Write the records below out in full, character for character, with no pictures.

* begin *

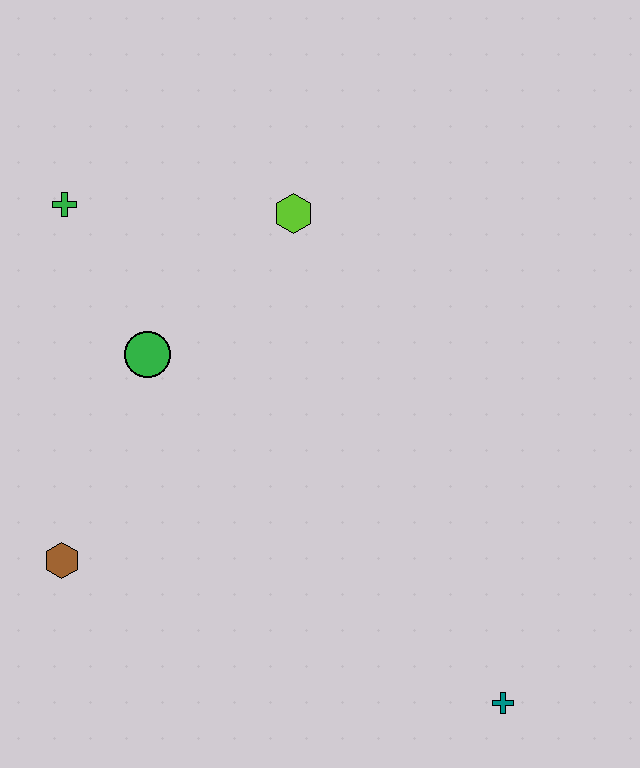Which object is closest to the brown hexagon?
The green circle is closest to the brown hexagon.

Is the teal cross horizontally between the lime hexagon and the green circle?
No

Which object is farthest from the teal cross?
The green cross is farthest from the teal cross.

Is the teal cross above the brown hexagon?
No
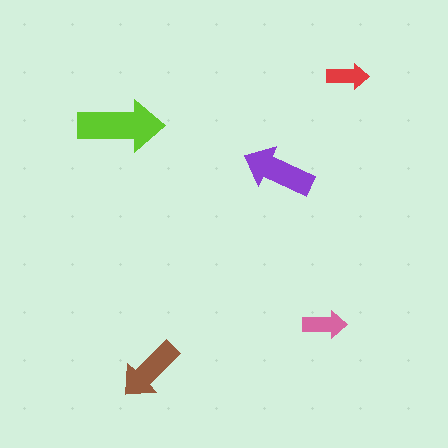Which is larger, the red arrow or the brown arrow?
The brown one.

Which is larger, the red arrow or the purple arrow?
The purple one.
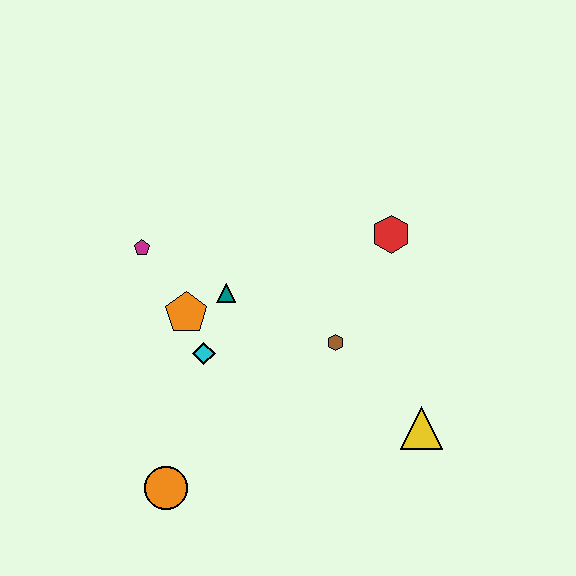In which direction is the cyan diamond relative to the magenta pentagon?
The cyan diamond is below the magenta pentagon.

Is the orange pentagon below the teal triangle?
Yes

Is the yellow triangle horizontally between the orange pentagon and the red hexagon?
No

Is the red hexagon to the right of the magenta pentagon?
Yes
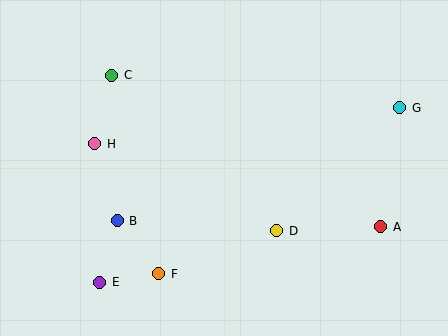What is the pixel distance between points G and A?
The distance between G and A is 121 pixels.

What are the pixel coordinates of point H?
Point H is at (95, 144).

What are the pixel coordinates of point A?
Point A is at (381, 227).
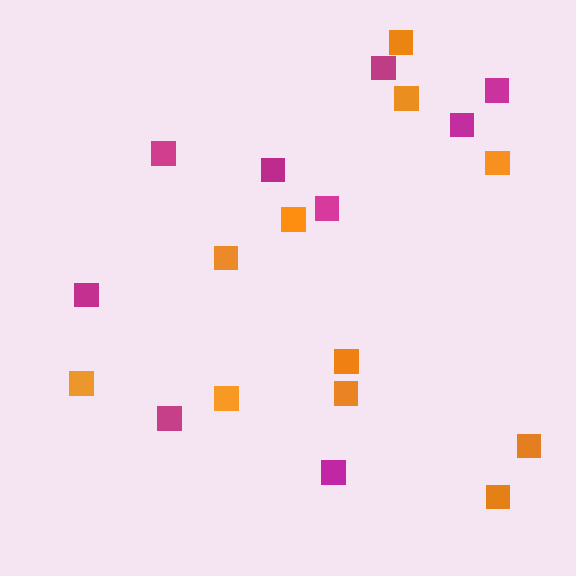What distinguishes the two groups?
There are 2 groups: one group of orange squares (11) and one group of magenta squares (9).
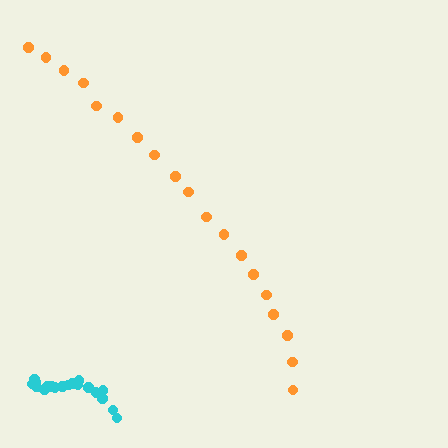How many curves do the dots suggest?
There are 2 distinct paths.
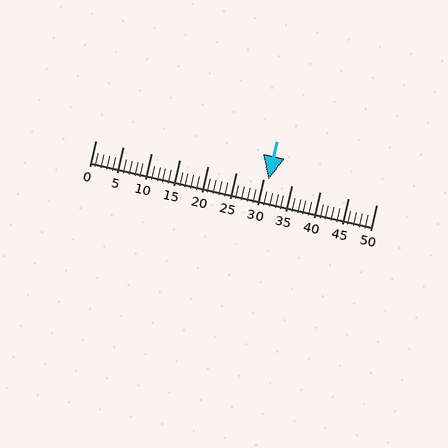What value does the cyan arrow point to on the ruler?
The cyan arrow points to approximately 31.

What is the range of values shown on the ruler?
The ruler shows values from 0 to 50.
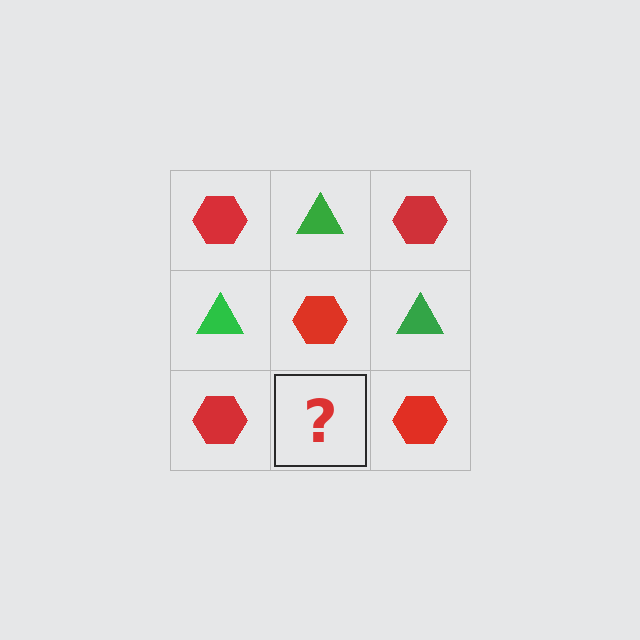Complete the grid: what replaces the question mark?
The question mark should be replaced with a green triangle.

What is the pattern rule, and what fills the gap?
The rule is that it alternates red hexagon and green triangle in a checkerboard pattern. The gap should be filled with a green triangle.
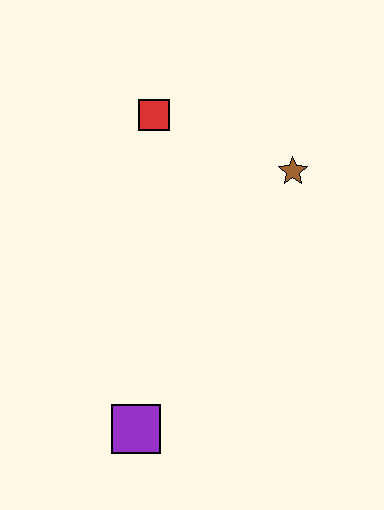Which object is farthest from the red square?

* end *

### OUTPUT BELOW
Which object is closest to the brown hexagon?
The green circle is closest to the brown hexagon.

Is the teal cross horizontally between the lime hexagon and the green circle?
No

Which object is farthest from the teal cross?
The green cross is farthest from the teal cross.

Is the teal cross above the brown hexagon?
No
Which is larger, the red arrow or the brown arrow?
The brown one.

Which is larger, the red arrow or the purple arrow?
The purple one.
In which direction is the cyan diamond relative to the magenta pentagon?
The cyan diamond is below the magenta pentagon.

Is the orange pentagon below the teal triangle?
Yes

Is the yellow triangle horizontally between the orange pentagon and the red hexagon?
No

Is the red hexagon to the right of the magenta pentagon?
Yes
What is the pixel distance between points G and A?
The distance between G and A is 121 pixels.

What are the pixel coordinates of point H?
Point H is at (95, 144).

What are the pixel coordinates of point A?
Point A is at (381, 227).
What distinguishes the two groups?
There are 2 groups: one group of orange squares (11) and one group of magenta squares (9).
How many curves do the dots suggest?
There are 2 distinct paths.
What value does the cyan arrow point to on the ruler?
The cyan arrow points to approximately 31.

What is the range of values shown on the ruler?
The ruler shows values from 0 to 50.
Complete the grid: what replaces the question mark?
The question mark should be replaced with a green triangle.

What is the pattern rule, and what fills the gap?
The rule is that it alternates red hexagon and green triangle in a checkerboard pattern. The gap should be filled with a green triangle.
Which object is farthest from the red square?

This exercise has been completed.